— Stated problem —
Identify the line in which "Is shape C oriented" appears, then reproduce that line and all remaining lines of the records word for word.

Stored records:

-*-*-

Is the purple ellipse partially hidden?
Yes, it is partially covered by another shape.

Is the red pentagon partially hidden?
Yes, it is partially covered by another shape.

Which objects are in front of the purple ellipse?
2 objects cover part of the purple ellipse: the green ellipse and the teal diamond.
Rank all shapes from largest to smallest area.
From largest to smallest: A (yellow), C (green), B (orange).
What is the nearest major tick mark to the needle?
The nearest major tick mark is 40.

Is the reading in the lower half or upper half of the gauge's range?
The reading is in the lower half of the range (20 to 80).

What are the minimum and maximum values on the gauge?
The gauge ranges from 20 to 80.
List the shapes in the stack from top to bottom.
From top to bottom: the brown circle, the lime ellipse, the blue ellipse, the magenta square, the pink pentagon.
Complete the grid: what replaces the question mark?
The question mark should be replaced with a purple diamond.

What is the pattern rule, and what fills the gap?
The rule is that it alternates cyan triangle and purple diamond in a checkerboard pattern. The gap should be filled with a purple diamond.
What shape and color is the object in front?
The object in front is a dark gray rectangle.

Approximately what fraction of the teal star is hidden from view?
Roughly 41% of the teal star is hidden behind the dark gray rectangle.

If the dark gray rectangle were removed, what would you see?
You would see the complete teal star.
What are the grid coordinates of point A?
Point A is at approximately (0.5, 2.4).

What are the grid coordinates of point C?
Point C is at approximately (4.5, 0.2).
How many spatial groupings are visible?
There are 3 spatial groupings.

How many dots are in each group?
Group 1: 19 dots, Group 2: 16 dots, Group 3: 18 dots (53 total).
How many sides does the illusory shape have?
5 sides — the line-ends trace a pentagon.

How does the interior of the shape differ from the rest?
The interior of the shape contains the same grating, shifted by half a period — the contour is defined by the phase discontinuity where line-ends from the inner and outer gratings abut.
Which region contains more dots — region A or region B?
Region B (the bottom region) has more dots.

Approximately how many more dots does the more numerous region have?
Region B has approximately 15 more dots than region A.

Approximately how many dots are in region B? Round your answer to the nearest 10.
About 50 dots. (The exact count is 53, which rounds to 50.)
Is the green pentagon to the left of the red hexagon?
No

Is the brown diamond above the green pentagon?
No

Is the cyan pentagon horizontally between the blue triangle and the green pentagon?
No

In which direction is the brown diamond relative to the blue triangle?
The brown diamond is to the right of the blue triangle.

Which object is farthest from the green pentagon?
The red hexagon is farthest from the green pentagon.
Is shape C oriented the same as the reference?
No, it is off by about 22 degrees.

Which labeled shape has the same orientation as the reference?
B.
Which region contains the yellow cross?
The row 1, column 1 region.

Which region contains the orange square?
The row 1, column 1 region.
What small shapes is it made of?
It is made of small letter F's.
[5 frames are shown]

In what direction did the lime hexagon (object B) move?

-*-*-

— Worked solution —
Is shape C oriented the same as the reference?
No, it is off by about 22 degrees.

Which labeled shape has the same orientation as the reference?
B.
Which region contains the yellow cross?
The row 1, column 1 region.

Which region contains the orange square?
The row 1, column 1 region.
What small shapes is it made of?
It is made of small letter F's.
[5 frames are shown]

In what direction did the lime hexagon (object B) move?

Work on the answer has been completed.